Directions » Without the pictures, print each of the records below exactly as it appears.

+++ Excerpted data +++

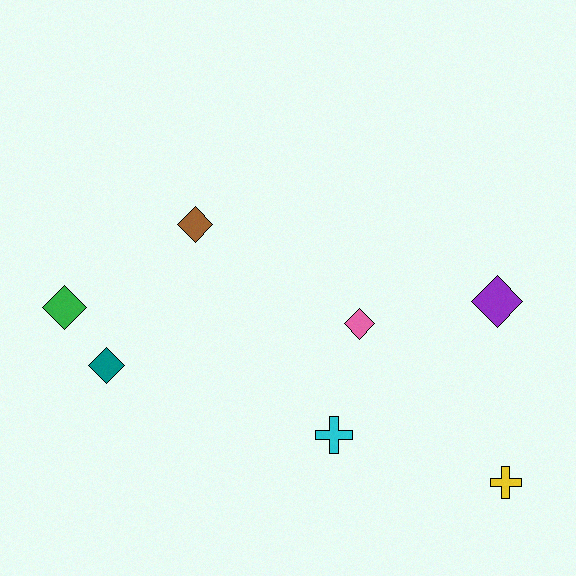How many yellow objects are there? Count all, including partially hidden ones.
There is 1 yellow object.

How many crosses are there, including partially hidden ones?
There are 2 crosses.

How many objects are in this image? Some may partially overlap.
There are 7 objects.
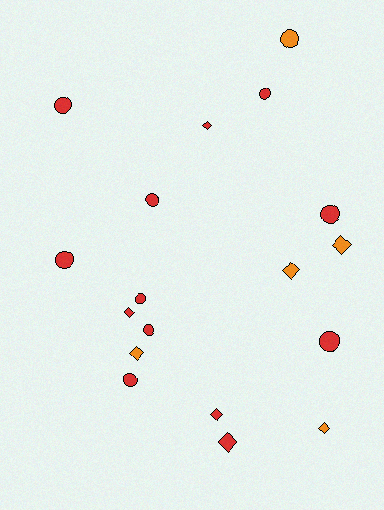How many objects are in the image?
There are 18 objects.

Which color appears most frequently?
Red, with 13 objects.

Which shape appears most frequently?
Circle, with 10 objects.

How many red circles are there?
There are 9 red circles.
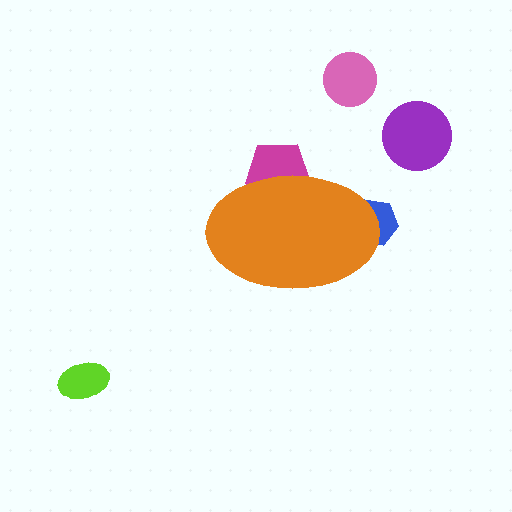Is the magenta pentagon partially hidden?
Yes, the magenta pentagon is partially hidden behind the orange ellipse.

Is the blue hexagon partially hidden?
Yes, the blue hexagon is partially hidden behind the orange ellipse.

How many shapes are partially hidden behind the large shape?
2 shapes are partially hidden.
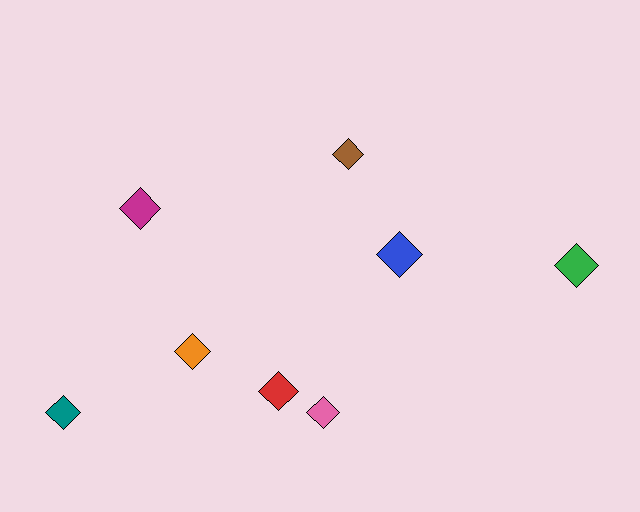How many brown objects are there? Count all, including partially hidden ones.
There is 1 brown object.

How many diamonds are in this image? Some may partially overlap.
There are 8 diamonds.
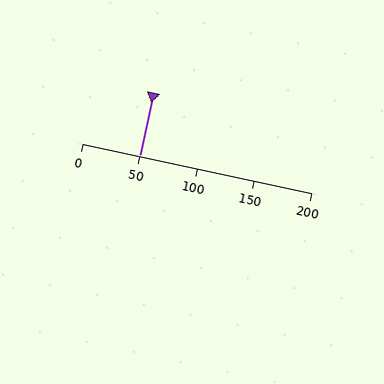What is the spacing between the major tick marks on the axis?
The major ticks are spaced 50 apart.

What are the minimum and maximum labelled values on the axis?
The axis runs from 0 to 200.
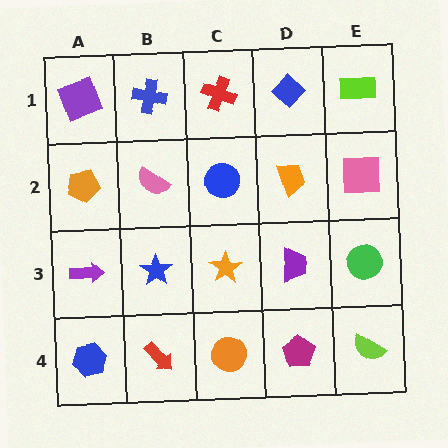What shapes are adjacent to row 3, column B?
A pink semicircle (row 2, column B), a red arrow (row 4, column B), a purple arrow (row 3, column A), an orange star (row 3, column C).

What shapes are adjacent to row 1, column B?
A pink semicircle (row 2, column B), a purple square (row 1, column A), a red cross (row 1, column C).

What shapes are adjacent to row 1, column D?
An orange trapezoid (row 2, column D), a red cross (row 1, column C), a lime rectangle (row 1, column E).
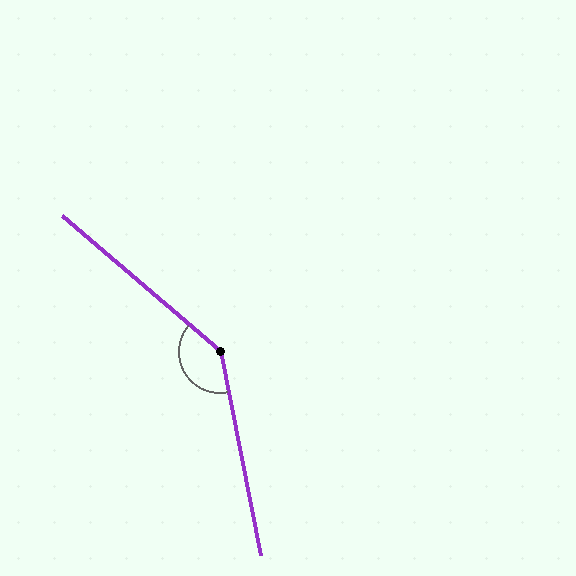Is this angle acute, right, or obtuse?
It is obtuse.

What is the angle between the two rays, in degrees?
Approximately 142 degrees.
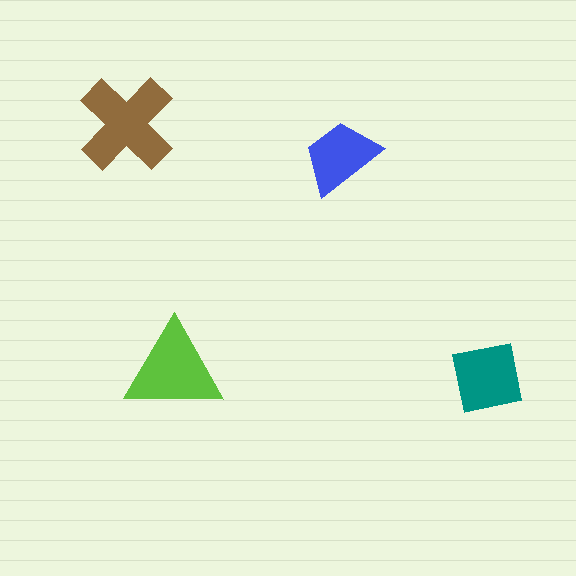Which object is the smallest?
The blue trapezoid.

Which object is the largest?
The brown cross.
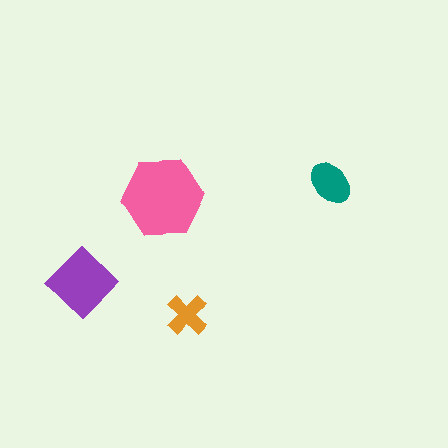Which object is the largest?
The pink hexagon.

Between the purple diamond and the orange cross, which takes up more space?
The purple diamond.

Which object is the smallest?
The orange cross.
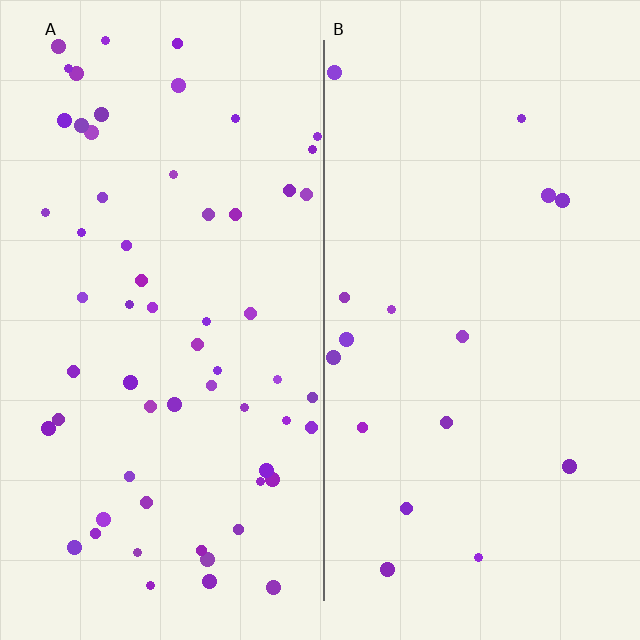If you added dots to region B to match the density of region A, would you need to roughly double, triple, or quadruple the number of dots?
Approximately quadruple.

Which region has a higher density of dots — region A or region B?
A (the left).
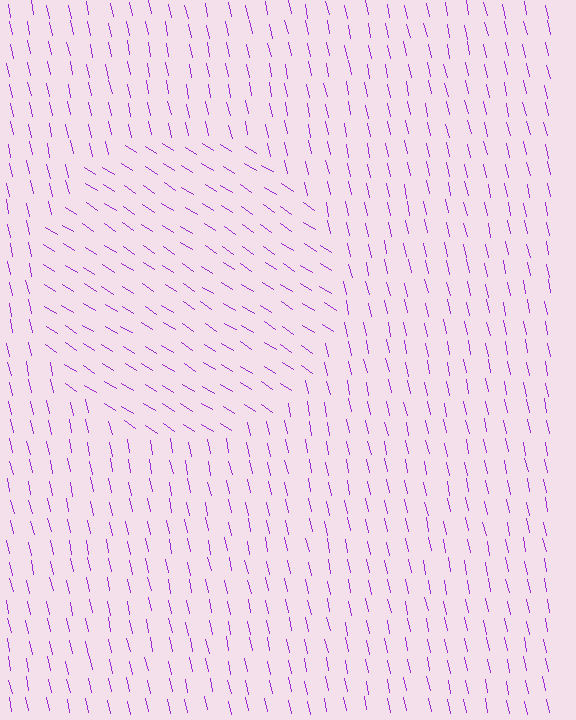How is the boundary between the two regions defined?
The boundary is defined purely by a change in line orientation (approximately 45 degrees difference). All lines are the same color and thickness.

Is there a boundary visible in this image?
Yes, there is a texture boundary formed by a change in line orientation.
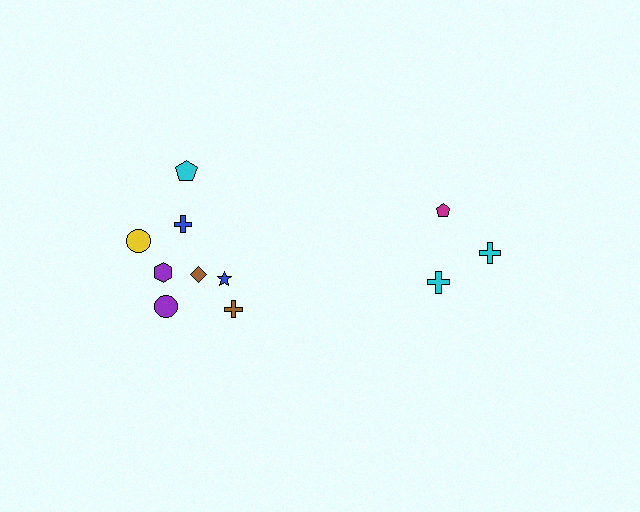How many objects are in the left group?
There are 8 objects.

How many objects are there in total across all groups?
There are 11 objects.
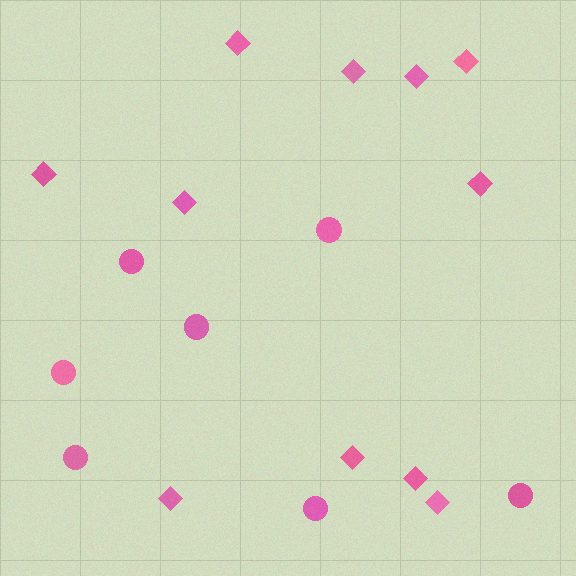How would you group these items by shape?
There are 2 groups: one group of circles (7) and one group of diamonds (11).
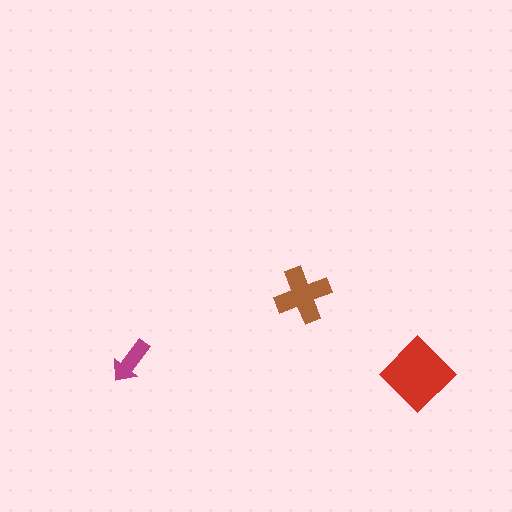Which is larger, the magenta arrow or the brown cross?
The brown cross.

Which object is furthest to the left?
The magenta arrow is leftmost.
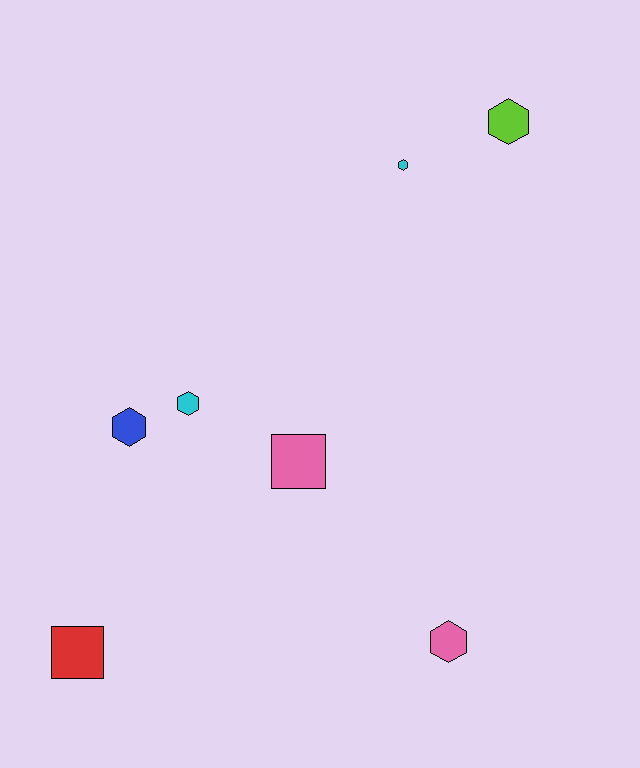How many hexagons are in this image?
There are 5 hexagons.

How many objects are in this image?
There are 7 objects.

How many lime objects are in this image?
There is 1 lime object.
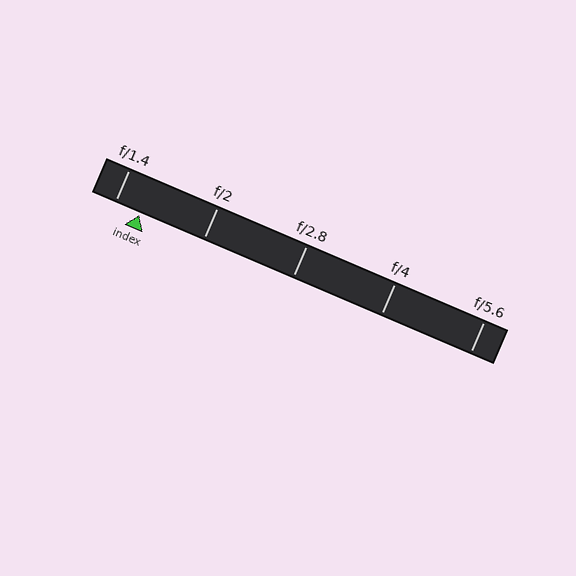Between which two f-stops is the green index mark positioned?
The index mark is between f/1.4 and f/2.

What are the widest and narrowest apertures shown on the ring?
The widest aperture shown is f/1.4 and the narrowest is f/5.6.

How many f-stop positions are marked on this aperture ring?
There are 5 f-stop positions marked.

+++

Reply to the task »
How many yellow objects are there? Count all, including partially hidden ones.
There is 1 yellow object.

How many crosses are there, including partially hidden ones?
There are 2 crosses.

How many objects are in this image? Some may partially overlap.
There are 7 objects.
How many objects are in the image?
There are 18 objects.

Which color appears most frequently?
Red, with 13 objects.

Which shape appears most frequently?
Circle, with 10 objects.

How many red circles are there?
There are 9 red circles.
Is the magenta pentagon partially hidden?
Yes, the magenta pentagon is partially hidden behind the orange ellipse.

Is the blue hexagon partially hidden?
Yes, the blue hexagon is partially hidden behind the orange ellipse.

How many shapes are partially hidden behind the large shape?
2 shapes are partially hidden.
How many brown objects are there? Count all, including partially hidden ones.
There is 1 brown object.

How many diamonds are in this image? Some may partially overlap.
There are 8 diamonds.
What is the spacing between the major tick marks on the axis?
The major ticks are spaced 50 apart.

What are the minimum and maximum labelled values on the axis?
The axis runs from 0 to 200.
What shapes are adjacent to row 3, column B?
A pink semicircle (row 2, column B), a red arrow (row 4, column B), a purple arrow (row 3, column A), an orange star (row 3, column C).

What shapes are adjacent to row 1, column B?
A pink semicircle (row 2, column B), a purple square (row 1, column A), a red cross (row 1, column C).

What shapes are adjacent to row 1, column D?
An orange trapezoid (row 2, column D), a red cross (row 1, column C), a lime rectangle (row 1, column E).
Is this angle acute, right, or obtuse?
It is obtuse.

What is the angle between the two rays, in degrees?
Approximately 142 degrees.
Which object is the smallest?
The blue trapezoid.

Which object is the largest?
The brown cross.
Which object is the largest?
The pink hexagon.

Between the purple diamond and the orange cross, which takes up more space?
The purple diamond.

Which object is the smallest?
The orange cross.
If you added dots to region B to match the density of region A, would you need to roughly double, triple, or quadruple the number of dots?
Approximately quadruple.

Which region has a higher density of dots — region A or region B?
A (the left).
How is the boundary between the two regions defined?
The boundary is defined purely by a change in line orientation (approximately 45 degrees difference). All lines are the same color and thickness.

Is there a boundary visible in this image?
Yes, there is a texture boundary formed by a change in line orientation.
How many objects are in the left group?
There are 8 objects.

How many objects are there in total across all groups?
There are 11 objects.
How would you group these items by shape?
There are 2 groups: one group of circles (7) and one group of diamonds (11).
Which is larger, the magenta arrow or the brown cross?
The brown cross.

Which object is furthest to the left?
The magenta arrow is leftmost.
How many hexagons are in this image?
There are 5 hexagons.

How many objects are in this image?
There are 7 objects.

How many lime objects are in this image?
There is 1 lime object.
Between which two f-stops is the green index mark positioned?
The index mark is between f/1.4 and f/2.

What are the widest and narrowest apertures shown on the ring?
The widest aperture shown is f/1.4 and the narrowest is f/5.6.

How many f-stop positions are marked on this aperture ring?
There are 5 f-stop positions marked.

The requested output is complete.